■ The request
Set down, word for word, the lines from the one holding "Which shape is" to the final line, both included, and skip the pictures.

■ Data supplied

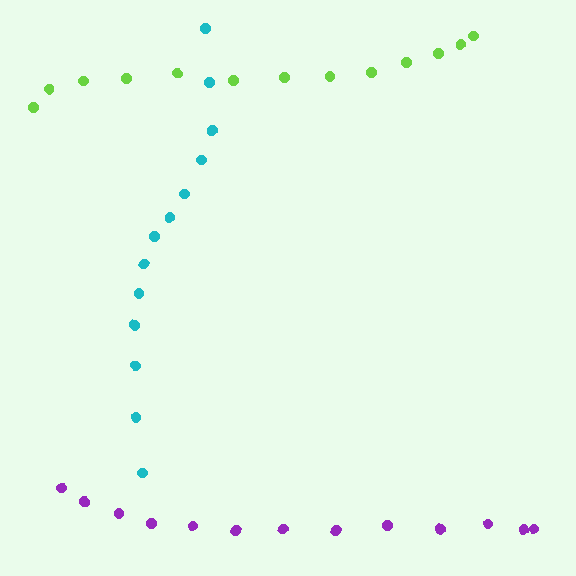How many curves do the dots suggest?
There are 3 distinct paths.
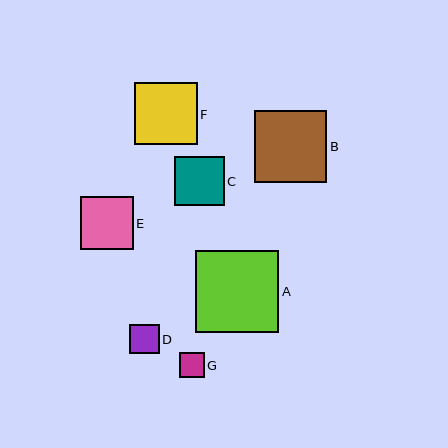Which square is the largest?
Square A is the largest with a size of approximately 83 pixels.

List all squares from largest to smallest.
From largest to smallest: A, B, F, E, C, D, G.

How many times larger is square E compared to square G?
Square E is approximately 2.1 times the size of square G.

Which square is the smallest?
Square G is the smallest with a size of approximately 25 pixels.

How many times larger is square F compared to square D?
Square F is approximately 2.1 times the size of square D.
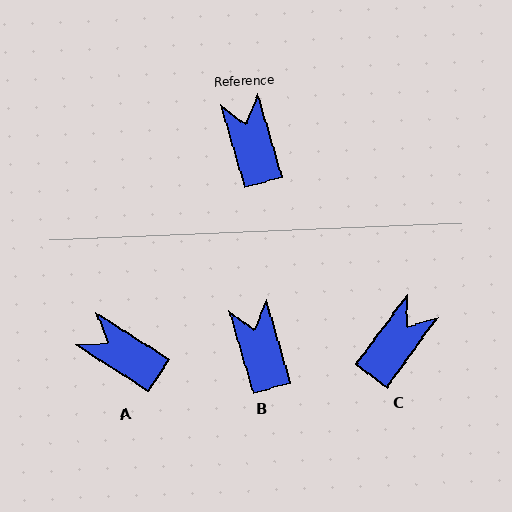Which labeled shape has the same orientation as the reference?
B.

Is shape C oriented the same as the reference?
No, it is off by about 53 degrees.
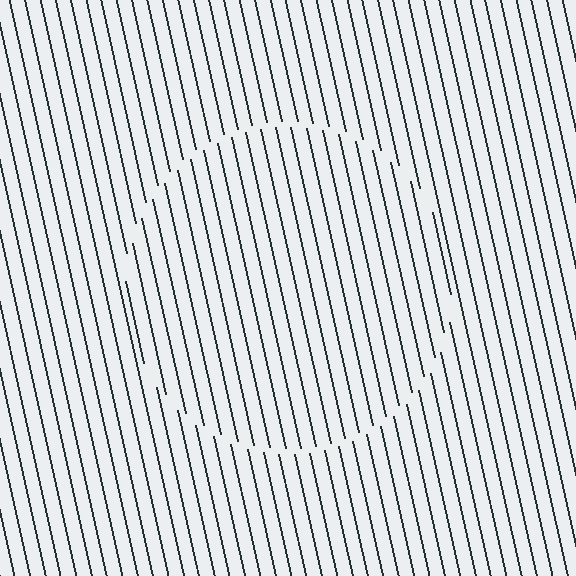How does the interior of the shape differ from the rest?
The interior of the shape contains the same grating, shifted by half a period — the contour is defined by the phase discontinuity where line-ends from the inner and outer gratings abut.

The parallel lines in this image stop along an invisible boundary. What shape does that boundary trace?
An illusory circle. The interior of the shape contains the same grating, shifted by half a period — the contour is defined by the phase discontinuity where line-ends from the inner and outer gratings abut.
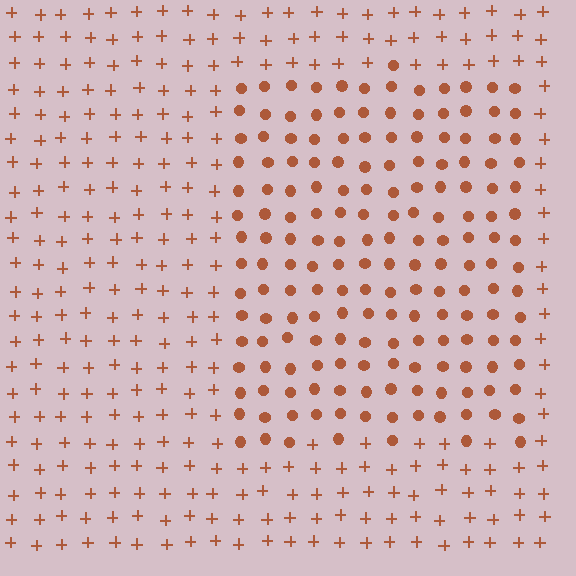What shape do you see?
I see a rectangle.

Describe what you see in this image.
The image is filled with small brown elements arranged in a uniform grid. A rectangle-shaped region contains circles, while the surrounding area contains plus signs. The boundary is defined purely by the change in element shape.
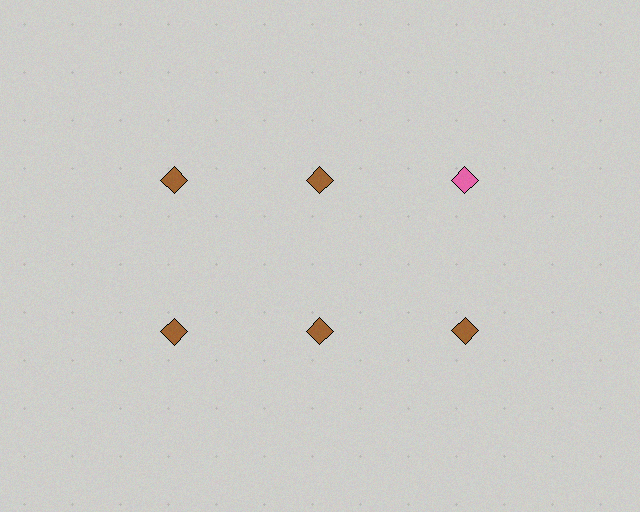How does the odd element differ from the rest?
It has a different color: pink instead of brown.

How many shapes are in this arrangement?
There are 6 shapes arranged in a grid pattern.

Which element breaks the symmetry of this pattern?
The pink diamond in the top row, rightmost column breaks the symmetry. All other shapes are brown diamonds.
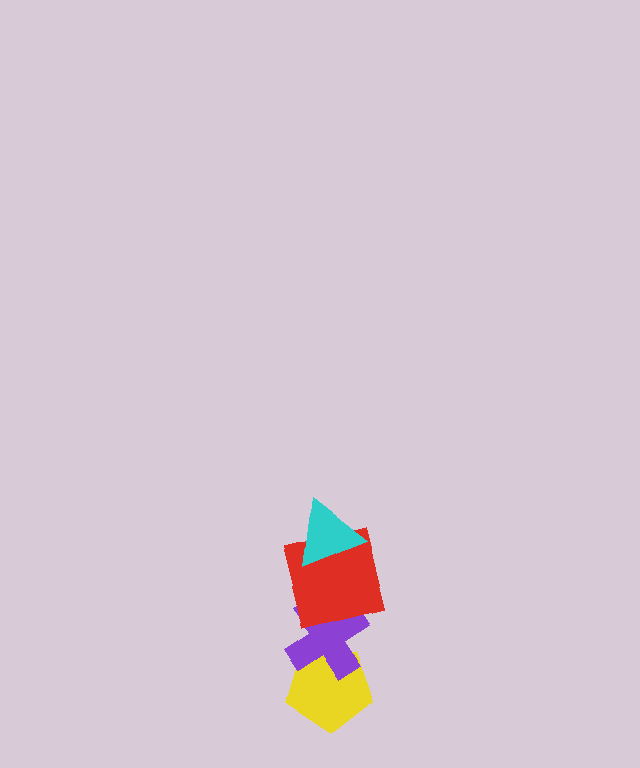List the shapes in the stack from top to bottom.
From top to bottom: the cyan triangle, the red square, the purple cross, the yellow pentagon.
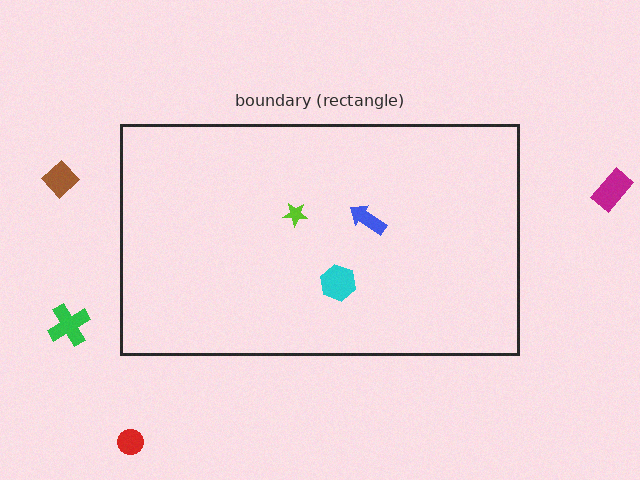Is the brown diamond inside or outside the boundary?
Outside.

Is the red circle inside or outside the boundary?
Outside.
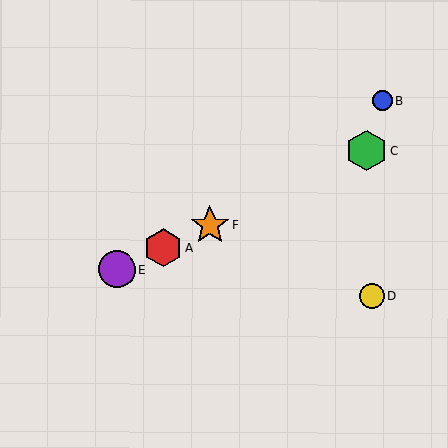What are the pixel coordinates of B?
Object B is at (382, 101).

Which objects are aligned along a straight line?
Objects A, C, E, F are aligned along a straight line.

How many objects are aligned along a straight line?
4 objects (A, C, E, F) are aligned along a straight line.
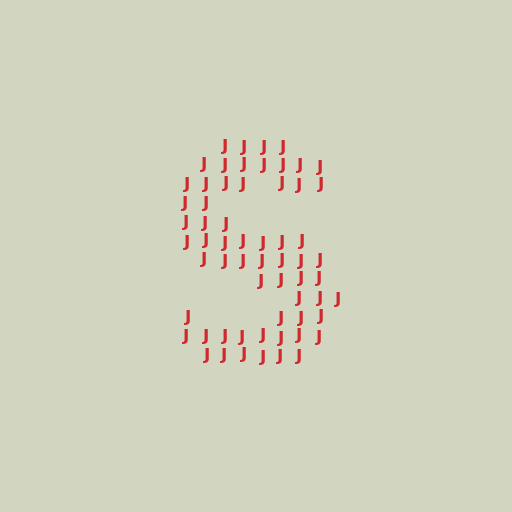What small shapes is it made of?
It is made of small letter J's.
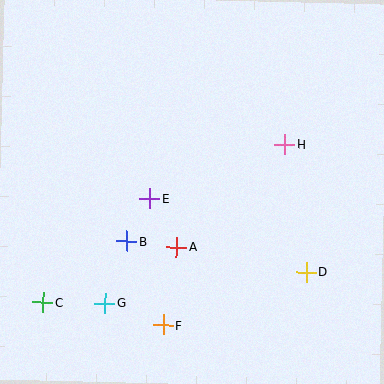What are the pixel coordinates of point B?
Point B is at (126, 241).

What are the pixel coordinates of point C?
Point C is at (43, 302).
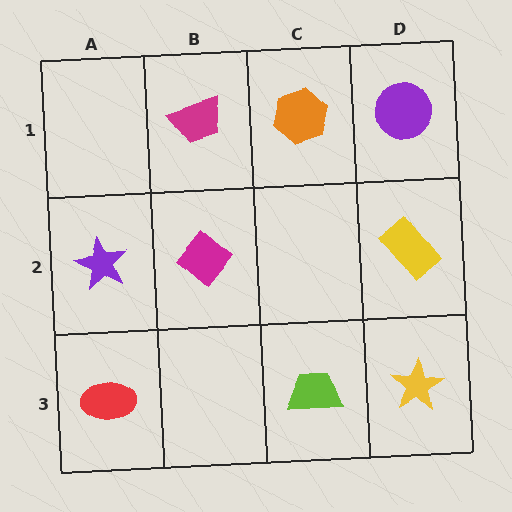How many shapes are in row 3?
3 shapes.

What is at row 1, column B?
A magenta trapezoid.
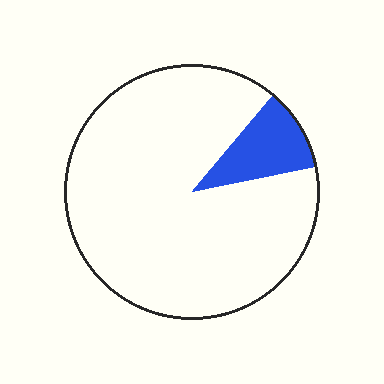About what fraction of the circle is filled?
About one tenth (1/10).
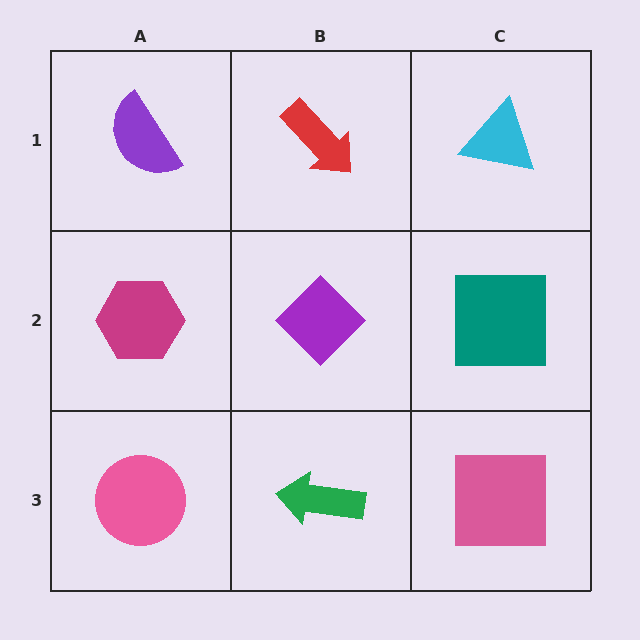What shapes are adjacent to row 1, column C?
A teal square (row 2, column C), a red arrow (row 1, column B).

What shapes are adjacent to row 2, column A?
A purple semicircle (row 1, column A), a pink circle (row 3, column A), a purple diamond (row 2, column B).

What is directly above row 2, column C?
A cyan triangle.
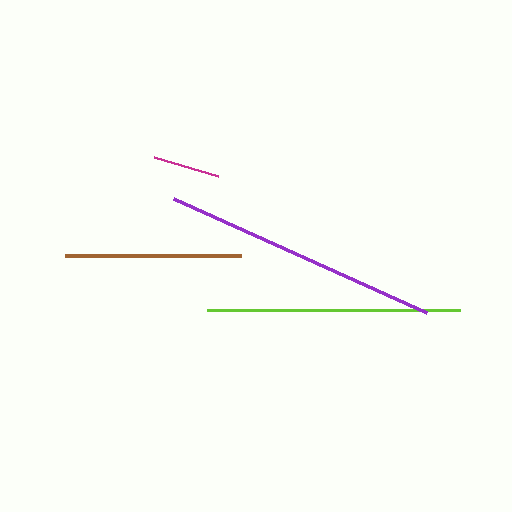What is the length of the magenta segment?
The magenta segment is approximately 67 pixels long.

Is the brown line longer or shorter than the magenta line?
The brown line is longer than the magenta line.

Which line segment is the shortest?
The magenta line is the shortest at approximately 67 pixels.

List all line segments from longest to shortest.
From longest to shortest: purple and lime (about equal), brown, magenta.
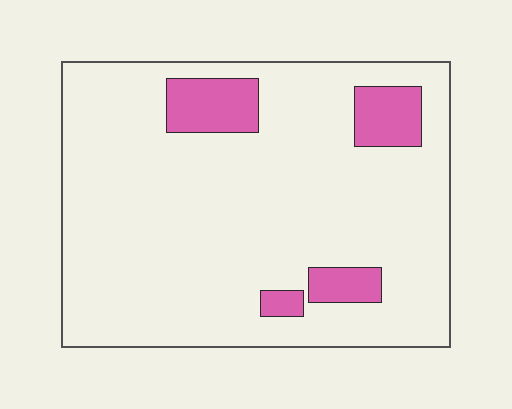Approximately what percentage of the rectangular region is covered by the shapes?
Approximately 10%.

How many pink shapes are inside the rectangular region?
4.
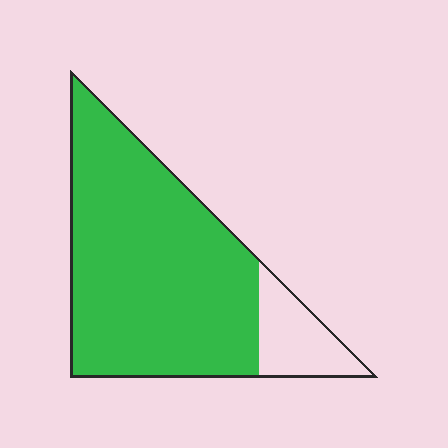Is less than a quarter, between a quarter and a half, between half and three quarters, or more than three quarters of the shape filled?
More than three quarters.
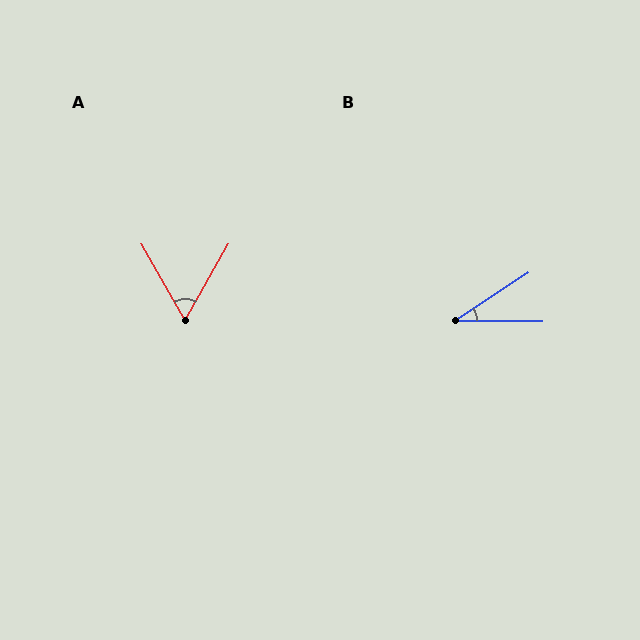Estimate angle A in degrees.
Approximately 59 degrees.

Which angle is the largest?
A, at approximately 59 degrees.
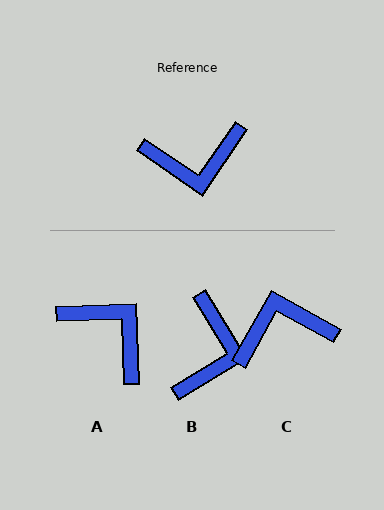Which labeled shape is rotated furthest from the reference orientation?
C, about 175 degrees away.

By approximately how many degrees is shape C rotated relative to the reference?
Approximately 175 degrees clockwise.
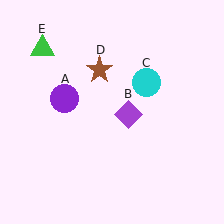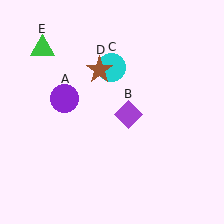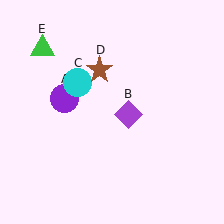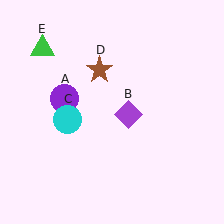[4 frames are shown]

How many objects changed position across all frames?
1 object changed position: cyan circle (object C).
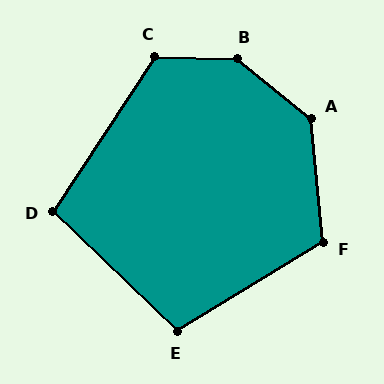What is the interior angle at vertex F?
Approximately 116 degrees (obtuse).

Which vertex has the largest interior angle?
B, at approximately 143 degrees.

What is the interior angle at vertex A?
Approximately 134 degrees (obtuse).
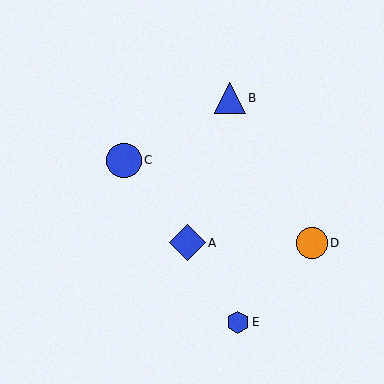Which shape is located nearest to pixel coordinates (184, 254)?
The blue diamond (labeled A) at (187, 243) is nearest to that location.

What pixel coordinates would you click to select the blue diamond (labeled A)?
Click at (187, 243) to select the blue diamond A.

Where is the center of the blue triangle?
The center of the blue triangle is at (230, 98).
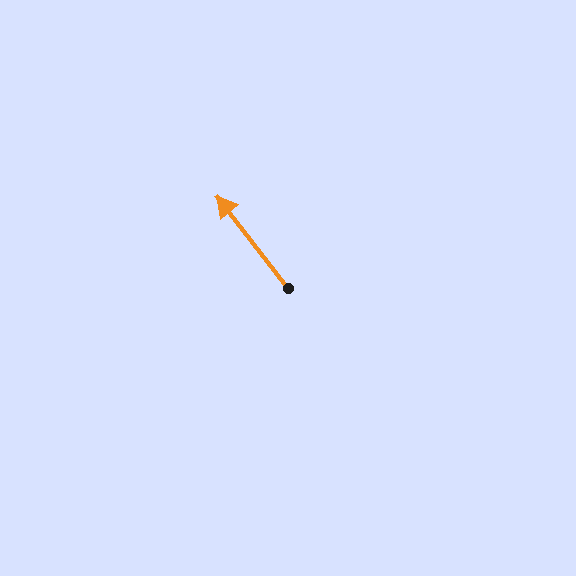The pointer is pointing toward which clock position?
Roughly 11 o'clock.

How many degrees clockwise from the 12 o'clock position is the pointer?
Approximately 322 degrees.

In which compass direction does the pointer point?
Northwest.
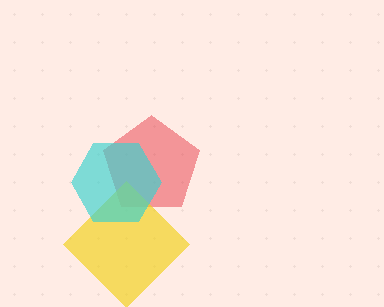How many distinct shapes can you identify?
There are 3 distinct shapes: a red pentagon, a yellow diamond, a cyan hexagon.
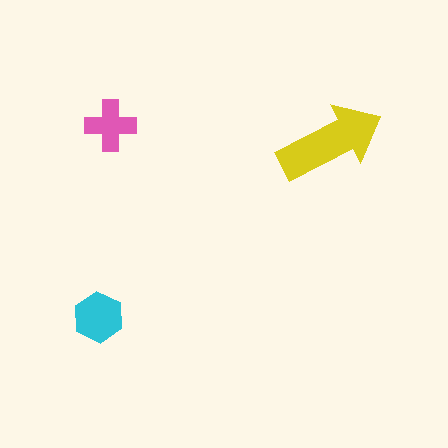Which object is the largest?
The yellow arrow.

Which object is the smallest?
The pink cross.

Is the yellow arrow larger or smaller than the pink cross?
Larger.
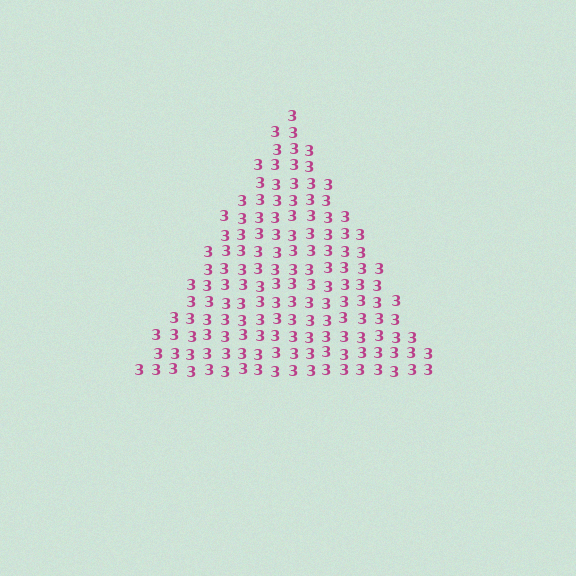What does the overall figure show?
The overall figure shows a triangle.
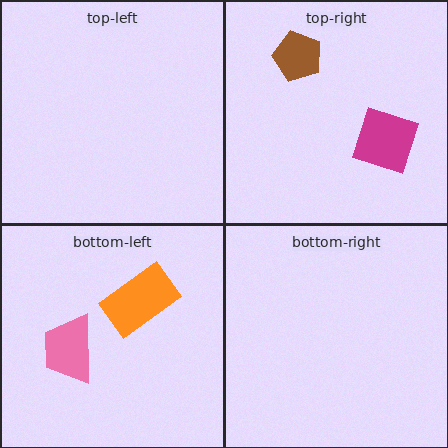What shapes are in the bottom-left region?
The orange rectangle, the pink trapezoid.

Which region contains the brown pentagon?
The top-right region.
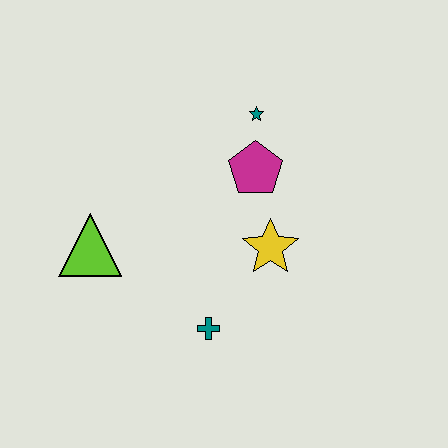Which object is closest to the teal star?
The magenta pentagon is closest to the teal star.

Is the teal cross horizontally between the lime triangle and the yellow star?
Yes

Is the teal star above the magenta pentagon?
Yes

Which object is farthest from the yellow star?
The lime triangle is farthest from the yellow star.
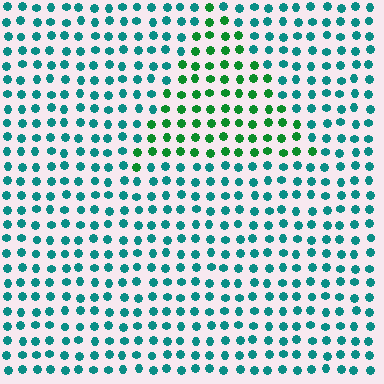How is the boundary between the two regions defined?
The boundary is defined purely by a slight shift in hue (about 43 degrees). Spacing, size, and orientation are identical on both sides.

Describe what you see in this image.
The image is filled with small teal elements in a uniform arrangement. A triangle-shaped region is visible where the elements are tinted to a slightly different hue, forming a subtle color boundary.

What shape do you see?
I see a triangle.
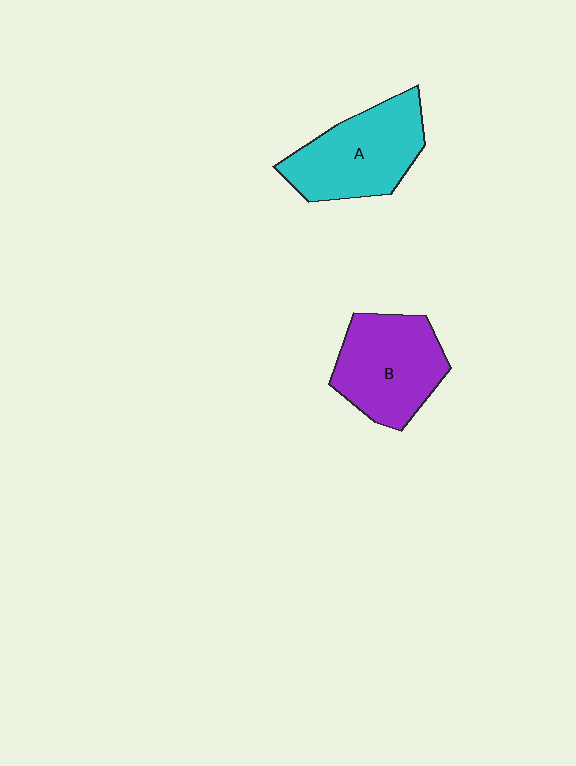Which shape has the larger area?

■ The response
Which shape is located nearest to pixel coordinates (184, 254)?
The blue diamond (labeled A) at (187, 243) is nearest to that location.

What pixel coordinates would you click to select the blue diamond (labeled A)?
Click at (187, 243) to select the blue diamond A.

Where is the center of the blue triangle?
The center of the blue triangle is at (230, 98).
The pointer is pointing toward which clock position?
Roughly 11 o'clock.

How many degrees clockwise from the 12 o'clock position is the pointer?
Approximately 322 degrees.

In which compass direction does the pointer point?
Northwest.
How many distinct shapes can you identify?
There are 3 distinct shapes: a red pentagon, a yellow diamond, a cyan hexagon.
Which object is the largest?
The yellow arrow.

Which object is the smallest?
The pink cross.

Is the yellow arrow larger or smaller than the pink cross?
Larger.
What does the overall figure show?
The overall figure shows a triangle.
What shapes are in the bottom-left region?
The orange rectangle, the pink trapezoid.

Which region contains the brown pentagon?
The top-right region.
Which object is closest to the teal star?
The magenta pentagon is closest to the teal star.

Is the teal cross horizontally between the lime triangle and the yellow star?
Yes

Is the teal star above the magenta pentagon?
Yes

Which object is farthest from the yellow star?
The lime triangle is farthest from the yellow star.
How is the boundary between the two regions defined?
The boundary is defined purely by a slight shift in hue (about 43 degrees). Spacing, size, and orientation are identical on both sides.

Describe what you see in this image.
The image is filled with small teal elements in a uniform arrangement. A triangle-shaped region is visible where the elements are tinted to a slightly different hue, forming a subtle color boundary.

What shape do you see?
I see a triangle.
Which shape has the larger area?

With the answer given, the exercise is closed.